▶ [OBJECTIVE]
From the line containing "Which color appears most frequently?" down to the last line of the listing, quote everything word for word, and nothing else, keeping pictures out.

▶ [DATA SHOWN]

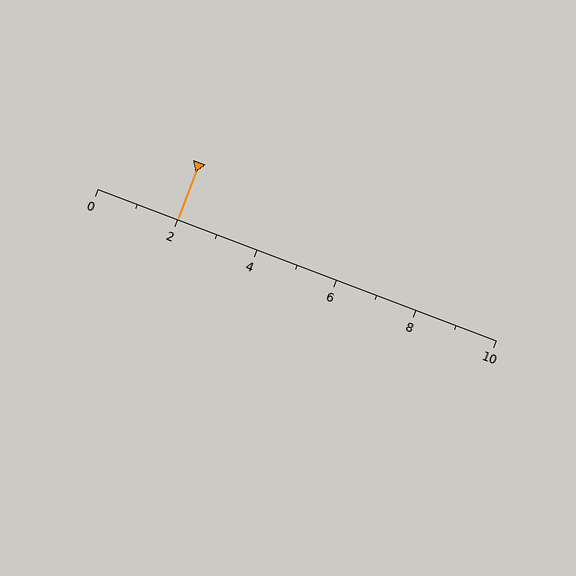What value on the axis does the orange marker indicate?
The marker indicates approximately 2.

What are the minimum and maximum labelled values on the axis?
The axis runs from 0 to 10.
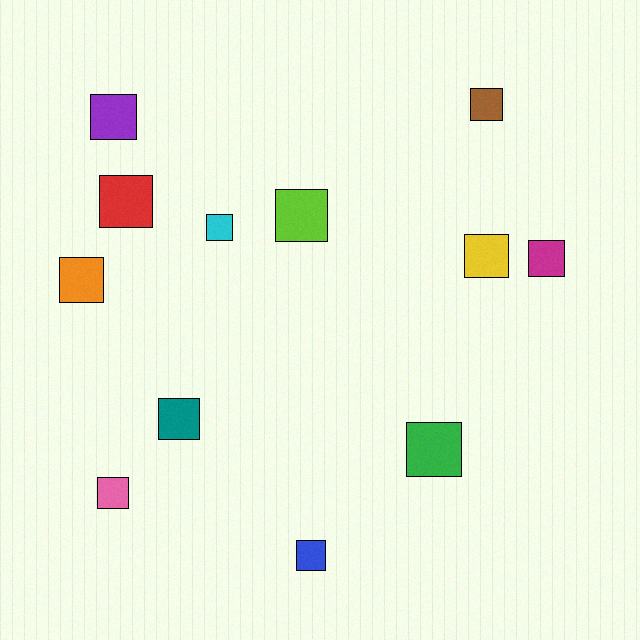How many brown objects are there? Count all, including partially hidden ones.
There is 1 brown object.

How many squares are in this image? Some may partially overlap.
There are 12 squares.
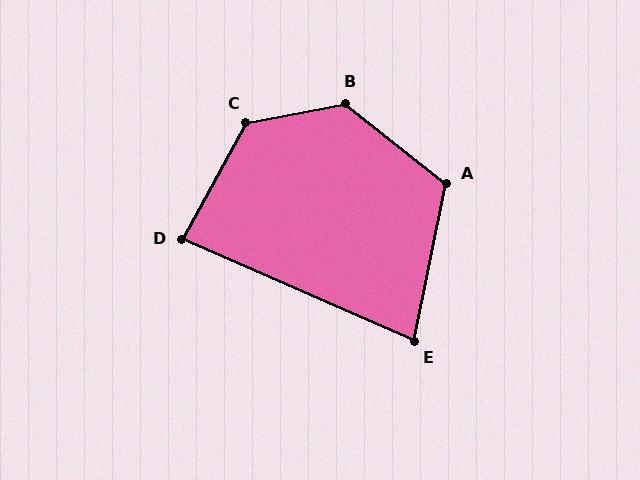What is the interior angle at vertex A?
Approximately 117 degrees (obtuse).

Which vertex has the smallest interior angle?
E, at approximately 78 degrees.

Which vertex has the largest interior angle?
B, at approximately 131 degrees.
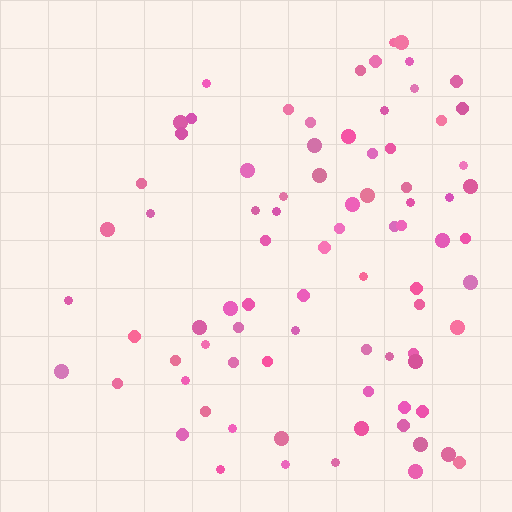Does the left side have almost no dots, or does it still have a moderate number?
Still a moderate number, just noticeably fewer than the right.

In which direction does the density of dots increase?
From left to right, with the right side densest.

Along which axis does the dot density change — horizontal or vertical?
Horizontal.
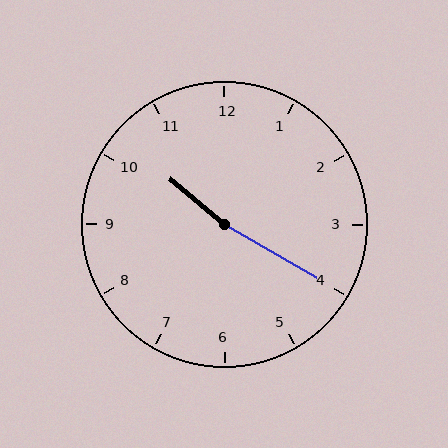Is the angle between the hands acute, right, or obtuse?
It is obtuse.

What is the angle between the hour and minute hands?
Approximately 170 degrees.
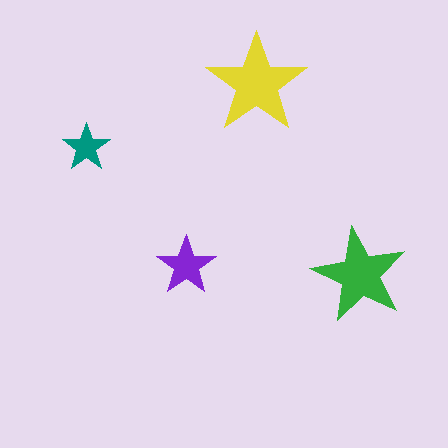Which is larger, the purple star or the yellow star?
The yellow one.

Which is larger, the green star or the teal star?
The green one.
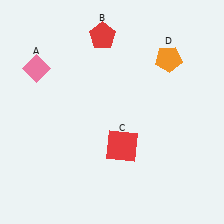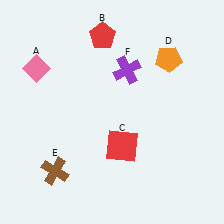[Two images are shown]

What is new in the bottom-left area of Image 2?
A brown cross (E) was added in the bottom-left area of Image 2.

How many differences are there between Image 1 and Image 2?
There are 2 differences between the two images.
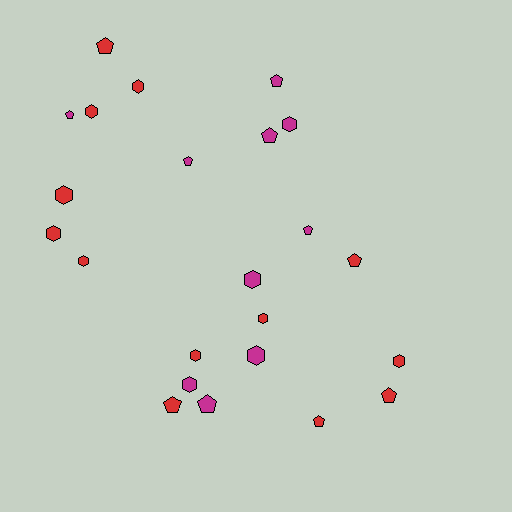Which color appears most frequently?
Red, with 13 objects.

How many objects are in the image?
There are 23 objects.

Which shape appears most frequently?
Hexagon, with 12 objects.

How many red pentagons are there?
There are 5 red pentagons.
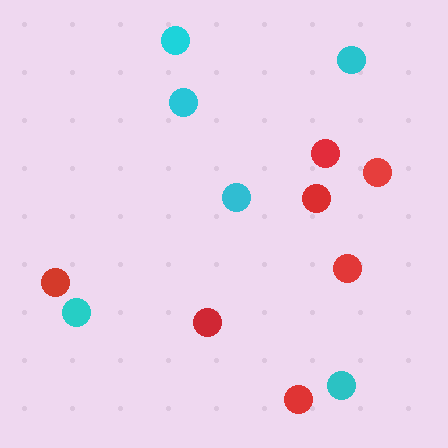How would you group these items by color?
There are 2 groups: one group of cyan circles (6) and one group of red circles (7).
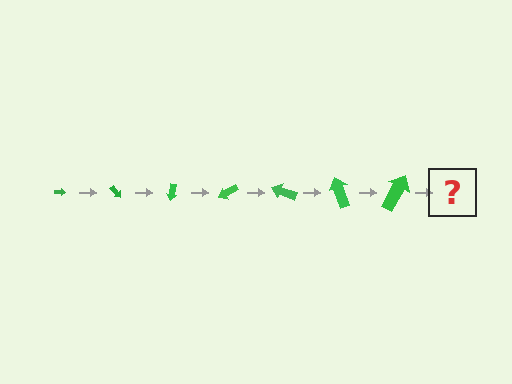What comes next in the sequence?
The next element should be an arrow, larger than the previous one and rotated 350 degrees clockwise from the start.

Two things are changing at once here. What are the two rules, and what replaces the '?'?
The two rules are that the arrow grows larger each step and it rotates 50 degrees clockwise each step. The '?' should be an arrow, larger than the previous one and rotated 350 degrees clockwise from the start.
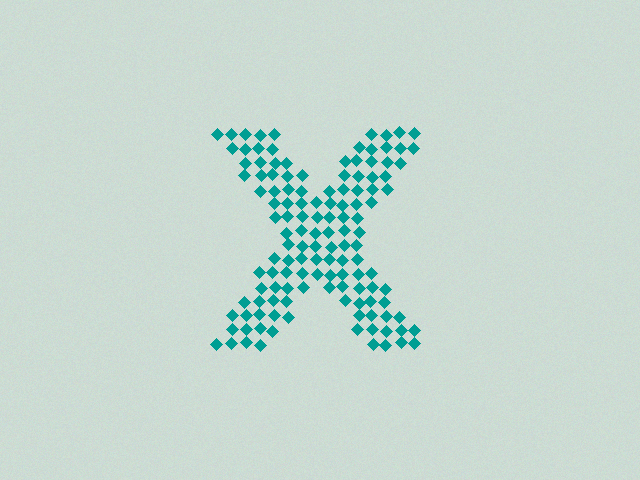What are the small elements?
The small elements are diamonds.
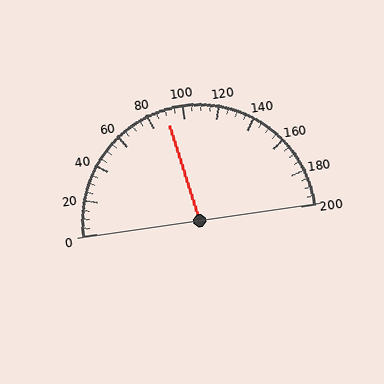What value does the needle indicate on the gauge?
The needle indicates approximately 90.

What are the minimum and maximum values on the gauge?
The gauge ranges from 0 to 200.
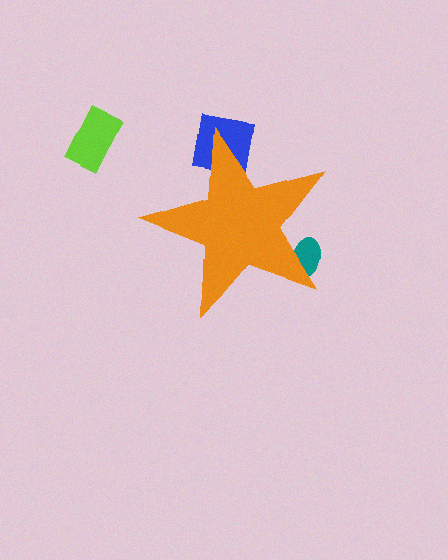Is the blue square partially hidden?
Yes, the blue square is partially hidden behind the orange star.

▶ [RESULT FOR THIS EXERCISE]
Which color appears most frequently?
Red, with 13 objects.

How many objects are in the image?
There are 23 objects.

Which shape appears most frequently?
Hexagon, with 12 objects.

How many red pentagons are there?
There are 5 red pentagons.
How would you group these items by color?
There are 2 groups: one group of cyan circles (6) and one group of red circles (7).
What comes next in the sequence?
The next element should be an arrow, larger than the previous one and rotated 350 degrees clockwise from the start.

Two things are changing at once here. What are the two rules, and what replaces the '?'?
The two rules are that the arrow grows larger each step and it rotates 50 degrees clockwise each step. The '?' should be an arrow, larger than the previous one and rotated 350 degrees clockwise from the start.
What are the small elements?
The small elements are diamonds.
What value does the needle indicate on the gauge?
The needle indicates approximately 90.

What are the minimum and maximum values on the gauge?
The gauge ranges from 0 to 200.
Is the blue square partially hidden?
Yes, the blue square is partially hidden behind the orange star.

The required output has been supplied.